## Do this
In your copy, reproduce the entries exactly as they are, minus the images.

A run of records
Start

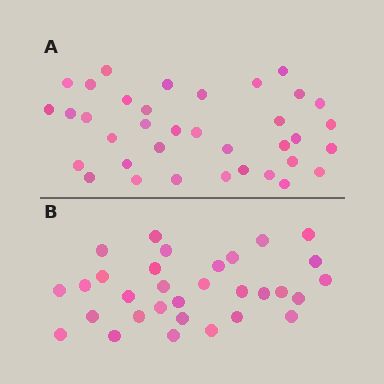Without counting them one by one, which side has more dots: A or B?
Region A (the top region) has more dots.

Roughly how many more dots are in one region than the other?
Region A has about 5 more dots than region B.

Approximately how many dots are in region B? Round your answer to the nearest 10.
About 30 dots. (The exact count is 31, which rounds to 30.)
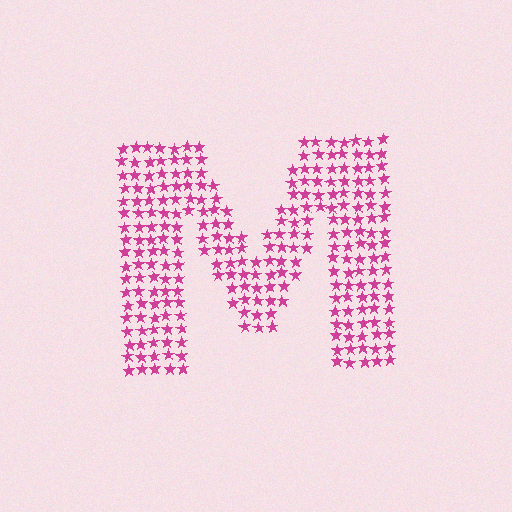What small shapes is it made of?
It is made of small stars.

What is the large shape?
The large shape is the letter M.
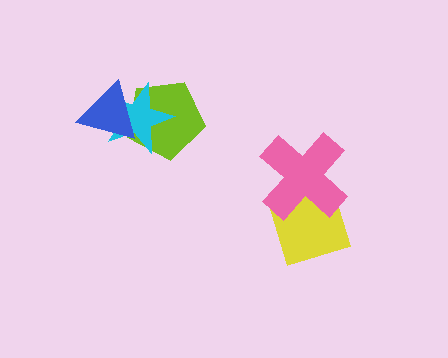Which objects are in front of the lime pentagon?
2 objects cover part of the lime pentagon: the cyan star and the blue triangle.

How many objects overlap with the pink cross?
1 object overlaps with the pink cross.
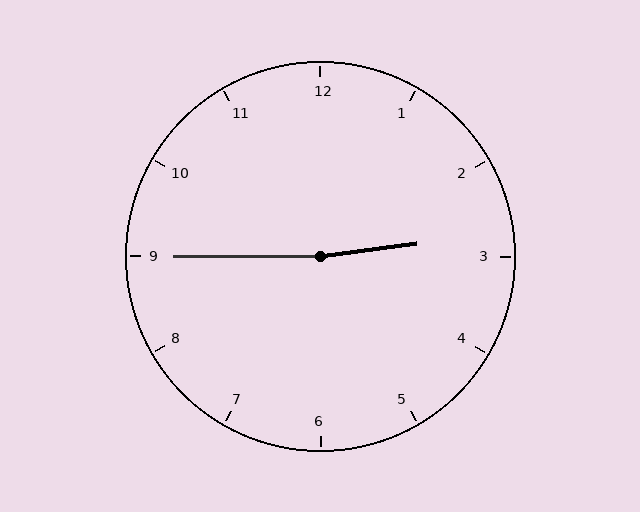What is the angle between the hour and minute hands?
Approximately 172 degrees.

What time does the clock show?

End

## Output
Without counting them one by one, which side has more dots: A or B?
Region A (the top region) has more dots.

Roughly how many more dots are in one region than the other?
Region A has about 5 more dots than region B.

Approximately how many dots are in region B? Round your answer to the nearest 10.
About 30 dots. (The exact count is 31, which rounds to 30.)
What small shapes is it made of?
It is made of small stars.

What is the large shape?
The large shape is the letter M.
Which objects are in front of the lime pentagon?
2 objects cover part of the lime pentagon: the cyan star and the blue triangle.

How many objects overlap with the pink cross?
1 object overlaps with the pink cross.
What is the angle between the hour and minute hands?
Approximately 172 degrees.

What time does the clock show?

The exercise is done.